==== EXCERPTED RECORDS
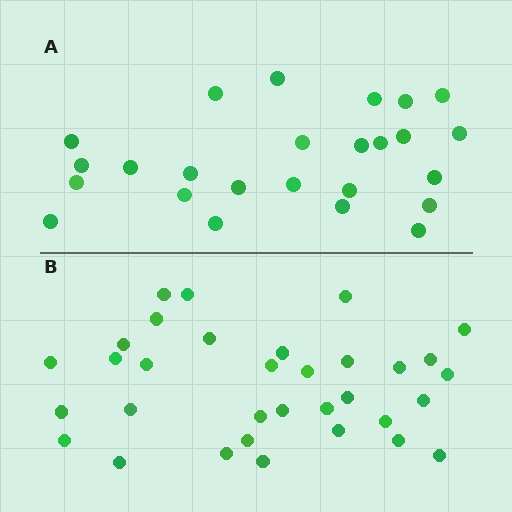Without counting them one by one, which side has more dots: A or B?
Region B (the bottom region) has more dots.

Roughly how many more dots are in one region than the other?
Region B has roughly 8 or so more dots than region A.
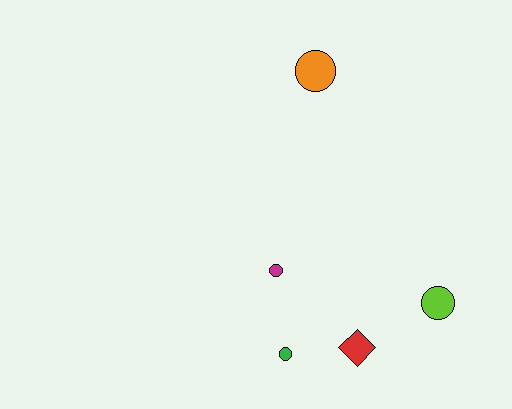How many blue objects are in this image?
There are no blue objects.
========
EXERCISE> Write out the records above exactly as they appear, leaving out any pictures.

TASK RESULT>
Without counting them one by one, which side has more dots: A or B?
Region B (the bottom region) has more dots.

Roughly how many more dots are in one region than the other?
Region B has roughly 8 or so more dots than region A.
How many blue objects are in this image?
There are no blue objects.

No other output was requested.